Retype nothing except the lines below from the one with "What should replace the question mark?" through the one with "What is the", exactly, with images left out.

▶ [Supplied records]:
--- Start ---
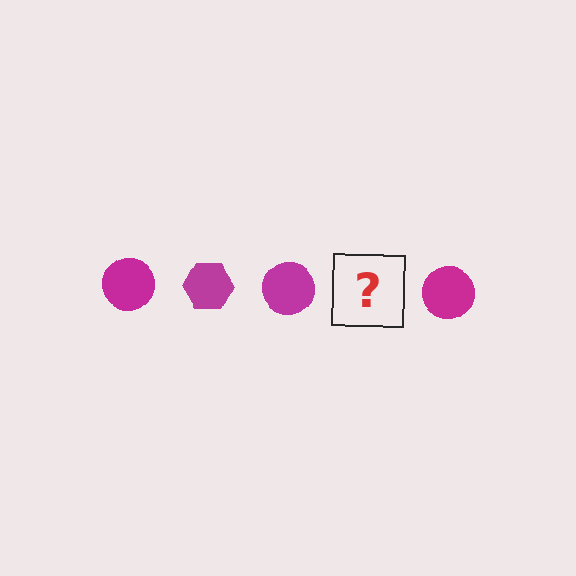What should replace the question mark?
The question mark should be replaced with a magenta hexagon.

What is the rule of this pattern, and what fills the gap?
--- End ---
--- Start ---
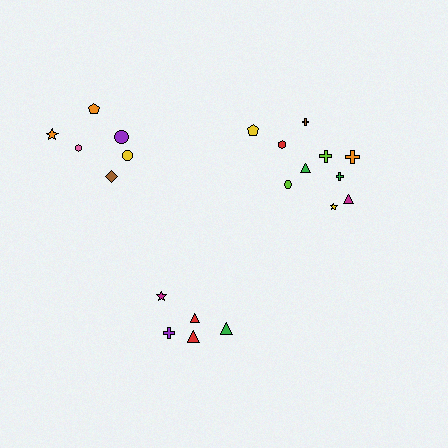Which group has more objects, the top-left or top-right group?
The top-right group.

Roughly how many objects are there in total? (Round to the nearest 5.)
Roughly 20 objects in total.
--- End ---
▶ [Output of the task]:
What should replace the question mark?
The question mark should be replaced with a magenta hexagon.

What is the rule of this pattern, and what fills the gap?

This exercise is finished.